* Start Data supplied *
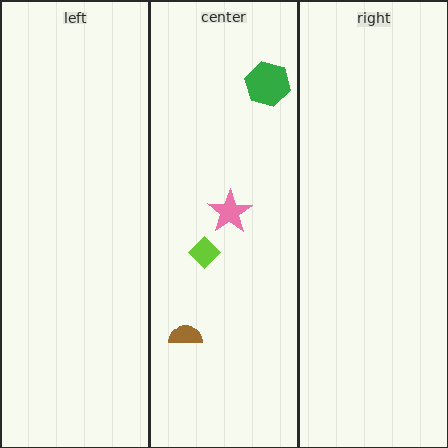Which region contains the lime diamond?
The center region.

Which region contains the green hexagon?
The center region.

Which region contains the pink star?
The center region.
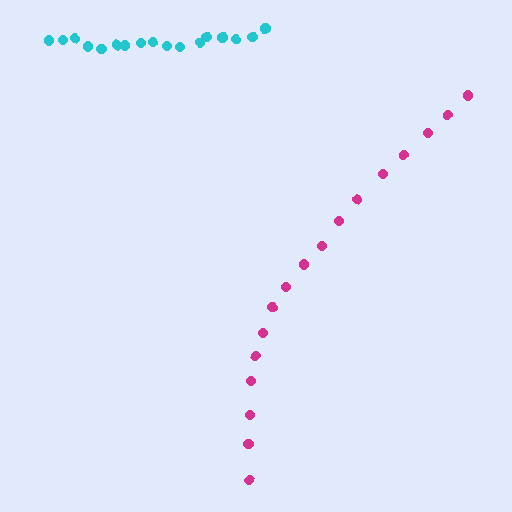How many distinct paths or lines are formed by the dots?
There are 2 distinct paths.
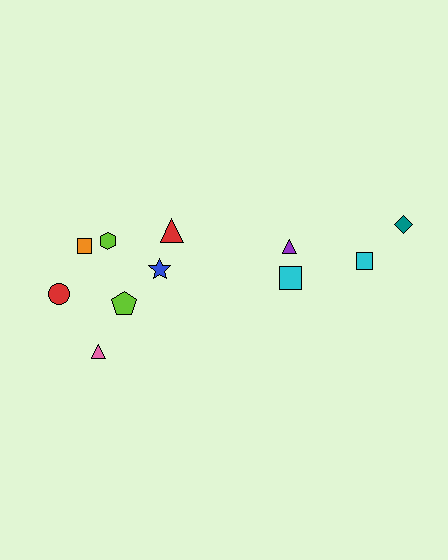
* End Data supplied *
- Exercise description:
Can you retype every record above exactly, leaving out the pictures?

- Task result:
Which region contains the lime diamond?
The center region.

Which region contains the green hexagon?
The center region.

Which region contains the pink star?
The center region.
How many distinct paths or lines are formed by the dots?
There are 2 distinct paths.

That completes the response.